**PROBLEM**
Return all of the data exactly as written, without the pictures.

**RECORDED DATA**
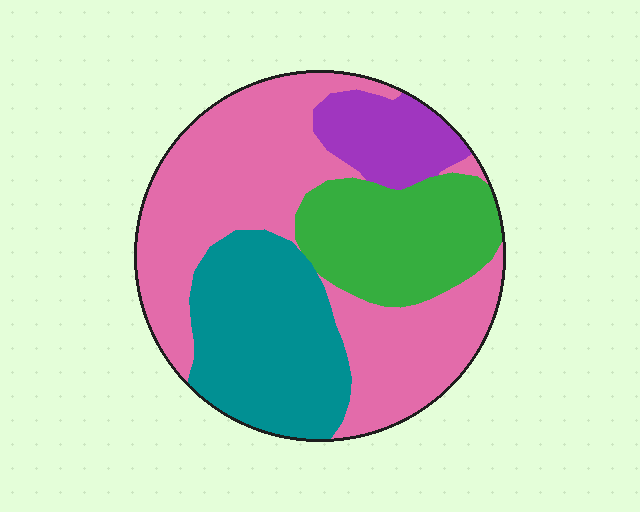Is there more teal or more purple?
Teal.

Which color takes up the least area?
Purple, at roughly 10%.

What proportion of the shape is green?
Green covers roughly 20% of the shape.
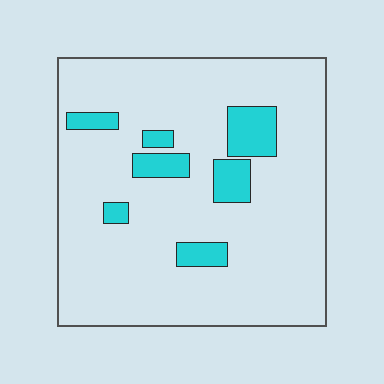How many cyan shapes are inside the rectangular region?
7.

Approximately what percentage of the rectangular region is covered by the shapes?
Approximately 10%.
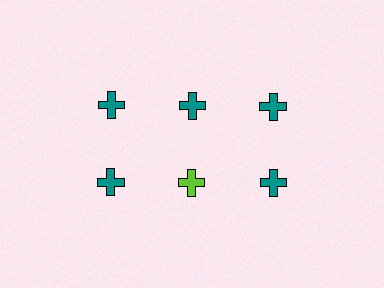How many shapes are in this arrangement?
There are 6 shapes arranged in a grid pattern.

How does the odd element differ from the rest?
It has a different color: lime instead of teal.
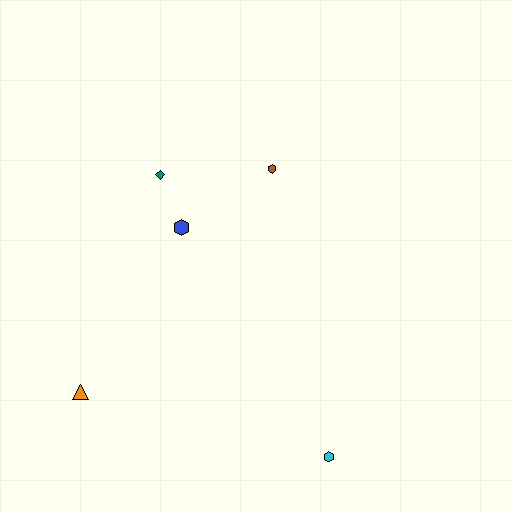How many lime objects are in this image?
There are no lime objects.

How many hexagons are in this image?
There are 3 hexagons.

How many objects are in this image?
There are 5 objects.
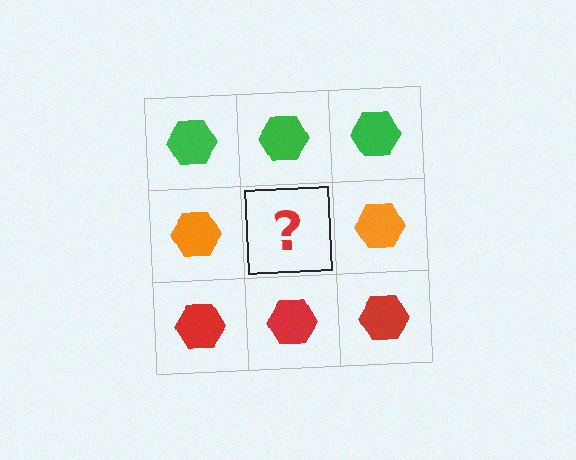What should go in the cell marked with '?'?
The missing cell should contain an orange hexagon.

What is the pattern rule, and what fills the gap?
The rule is that each row has a consistent color. The gap should be filled with an orange hexagon.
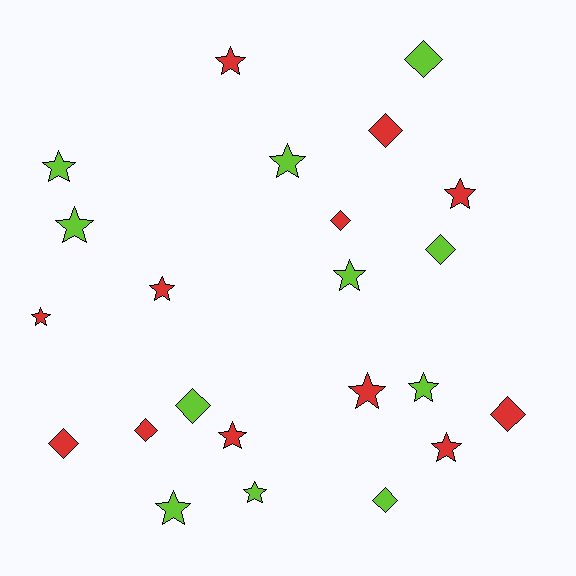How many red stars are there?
There are 7 red stars.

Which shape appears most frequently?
Star, with 14 objects.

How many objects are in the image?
There are 23 objects.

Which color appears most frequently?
Red, with 12 objects.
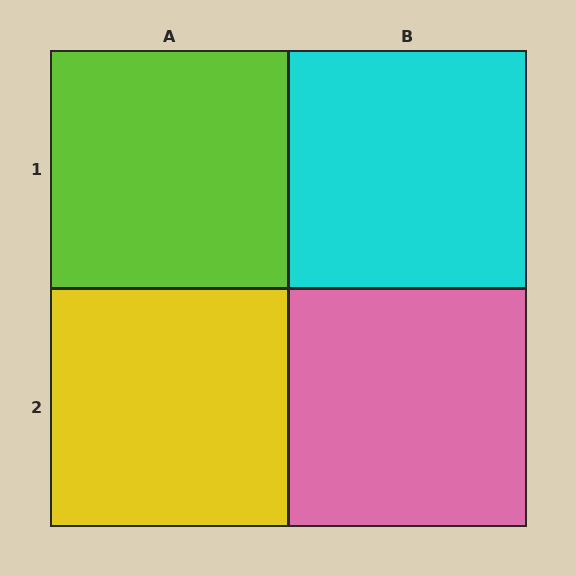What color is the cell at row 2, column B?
Pink.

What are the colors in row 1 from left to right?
Lime, cyan.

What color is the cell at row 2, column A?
Yellow.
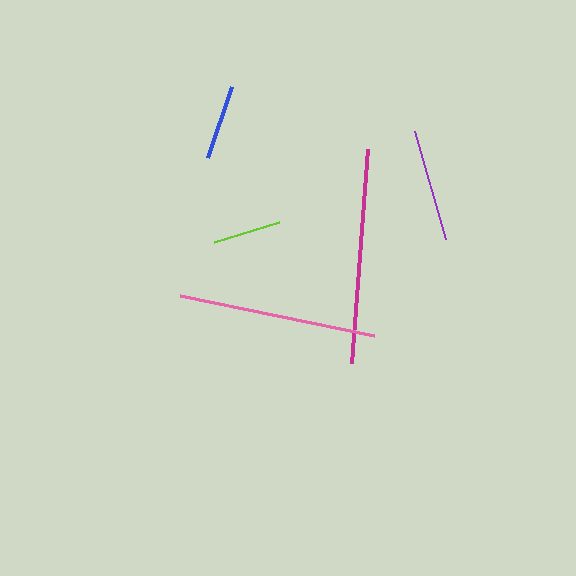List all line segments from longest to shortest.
From longest to shortest: magenta and pink (about equal), purple, blue, lime.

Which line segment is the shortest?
The lime line is the shortest at approximately 68 pixels.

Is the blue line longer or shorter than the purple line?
The purple line is longer than the blue line.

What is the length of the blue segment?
The blue segment is approximately 75 pixels long.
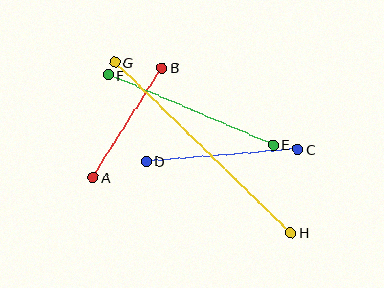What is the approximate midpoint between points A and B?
The midpoint is at approximately (128, 123) pixels.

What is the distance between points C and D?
The distance is approximately 152 pixels.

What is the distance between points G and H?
The distance is approximately 245 pixels.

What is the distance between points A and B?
The distance is approximately 129 pixels.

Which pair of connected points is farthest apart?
Points G and H are farthest apart.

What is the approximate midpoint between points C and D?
The midpoint is at approximately (222, 155) pixels.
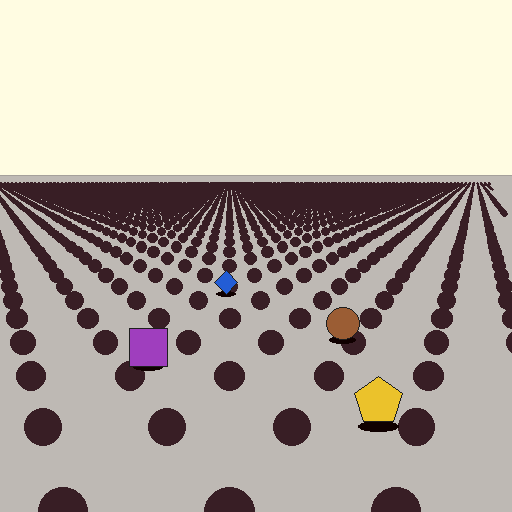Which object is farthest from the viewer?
The blue diamond is farthest from the viewer. It appears smaller and the ground texture around it is denser.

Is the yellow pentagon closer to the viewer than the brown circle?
Yes. The yellow pentagon is closer — you can tell from the texture gradient: the ground texture is coarser near it.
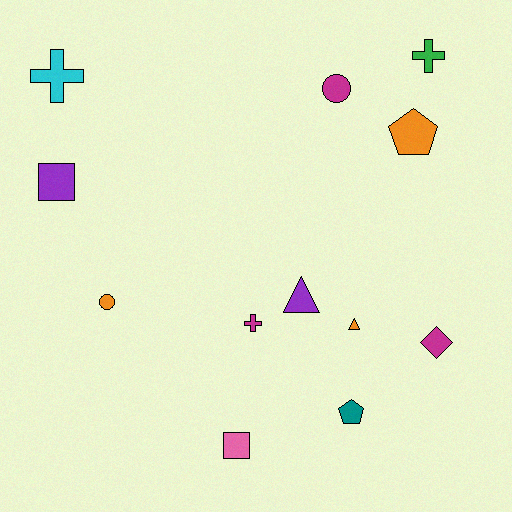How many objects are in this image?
There are 12 objects.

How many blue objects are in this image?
There are no blue objects.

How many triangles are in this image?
There are 2 triangles.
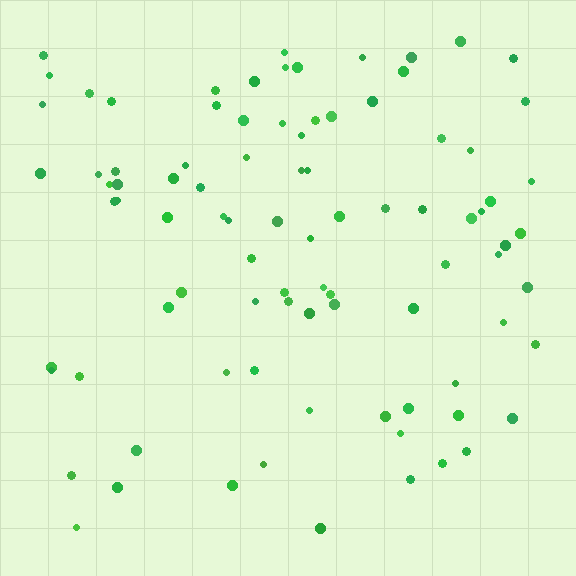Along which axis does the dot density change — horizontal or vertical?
Vertical.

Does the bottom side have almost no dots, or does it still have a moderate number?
Still a moderate number, just noticeably fewer than the top.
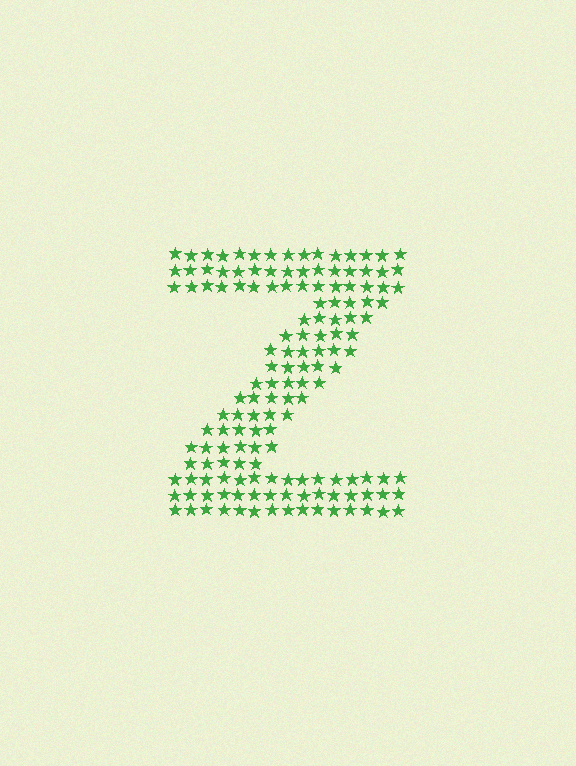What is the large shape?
The large shape is the letter Z.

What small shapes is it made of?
It is made of small stars.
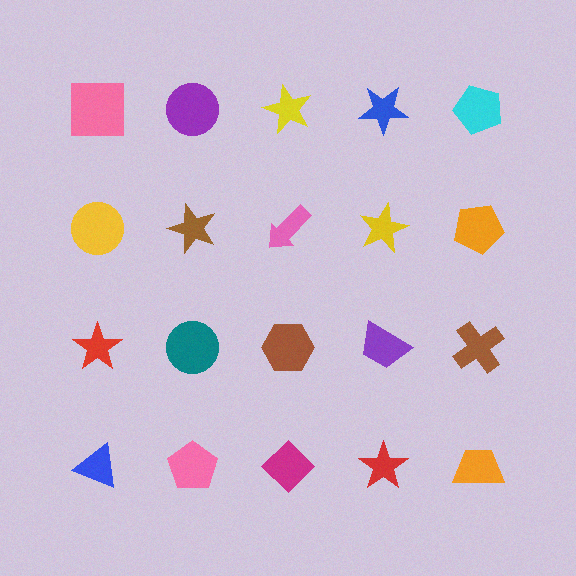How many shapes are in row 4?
5 shapes.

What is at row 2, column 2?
A brown star.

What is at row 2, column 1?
A yellow circle.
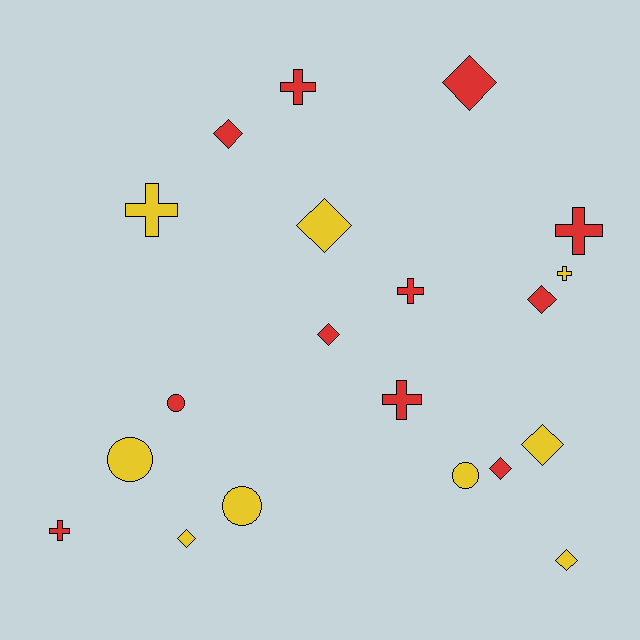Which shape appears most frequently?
Diamond, with 9 objects.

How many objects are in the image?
There are 20 objects.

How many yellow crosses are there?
There are 2 yellow crosses.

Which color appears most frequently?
Red, with 11 objects.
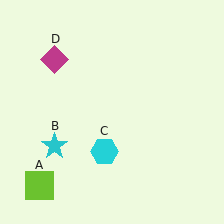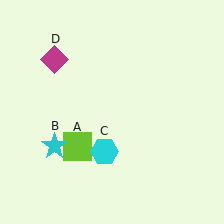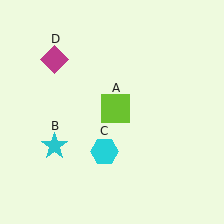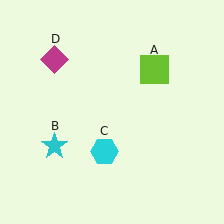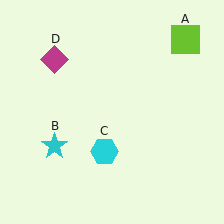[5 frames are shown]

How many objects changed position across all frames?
1 object changed position: lime square (object A).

**FINAL RESULT**
Is there more teal or more purple?
Teal.

Which color takes up the least area?
Purple, at roughly 10%.

What proportion of the shape is green?
Green covers roughly 20% of the shape.
How many cyan shapes are inside the rectangular region?
7.

Approximately what percentage of the rectangular region is covered by the shapes?
Approximately 10%.
How many shapes are in this arrangement?
There are 6 shapes arranged in a grid pattern.

How does the odd element differ from the rest?
It has a different color: lime instead of teal.
How many lime objects are in this image?
There are no lime objects.

How many hexagons are in this image?
There are 3 hexagons.

How many objects are in this image?
There are 5 objects.
What should go in the cell marked with '?'?
The missing cell should contain an orange hexagon.

What is the pattern rule, and what fills the gap?
The rule is that each row has a consistent color. The gap should be filled with an orange hexagon.
How many red stars are there?
There are 7 red stars.

Which shape appears most frequently?
Star, with 14 objects.

How many objects are in the image?
There are 23 objects.

Which color appears most frequently?
Red, with 12 objects.
What color is the cell at row 2, column B?
Pink.

What are the colors in row 1 from left to right?
Lime, cyan.

What color is the cell at row 2, column A?
Yellow.
List all line segments from longest to shortest.
From longest to shortest: magenta and pink (about equal), purple, blue, lime.

Which line segment is the shortest?
The lime line is the shortest at approximately 68 pixels.

Is the blue line longer or shorter than the purple line?
The purple line is longer than the blue line.

What is the length of the blue segment?
The blue segment is approximately 75 pixels long.
What is the approximate midpoint between points A and B?
The midpoint is at approximately (128, 123) pixels.

What is the distance between points C and D?
The distance is approximately 152 pixels.

What is the distance between points G and H?
The distance is approximately 245 pixels.

What is the distance between points A and B?
The distance is approximately 129 pixels.

Which pair of connected points is farthest apart?
Points G and H are farthest apart.

What is the approximate midpoint between points C and D?
The midpoint is at approximately (222, 155) pixels.
Which object is farthest from the viewer?
The blue diamond is farthest from the viewer. It appears smaller and the ground texture around it is denser.

Is the yellow pentagon closer to the viewer than the brown circle?
Yes. The yellow pentagon is closer — you can tell from the texture gradient: the ground texture is coarser near it.
How many objects are in this image?
There are 12 objects.

How many blue objects are in this image?
There are no blue objects.

How many triangles are in this image?
There are 2 triangles.
Along which axis does the dot density change — horizontal or vertical?
Vertical.

Does the bottom side have almost no dots, or does it still have a moderate number?
Still a moderate number, just noticeably fewer than the top.
What is the large shape?
The large shape is the letter Z.

What small shapes is it made of?
It is made of small stars.
How many shapes are in row 4?
5 shapes.

What is at row 2, column 2?
A brown star.

What is at row 2, column 1?
A yellow circle.
Which shape appears most frequently?
Diamond, with 9 objects.

How many objects are in the image?
There are 20 objects.

How many yellow crosses are there?
There are 2 yellow crosses.

Which color appears most frequently?
Red, with 11 objects.
[5 frames are shown]

How many objects changed position across all frames?
1 object changed position: lime square (object A).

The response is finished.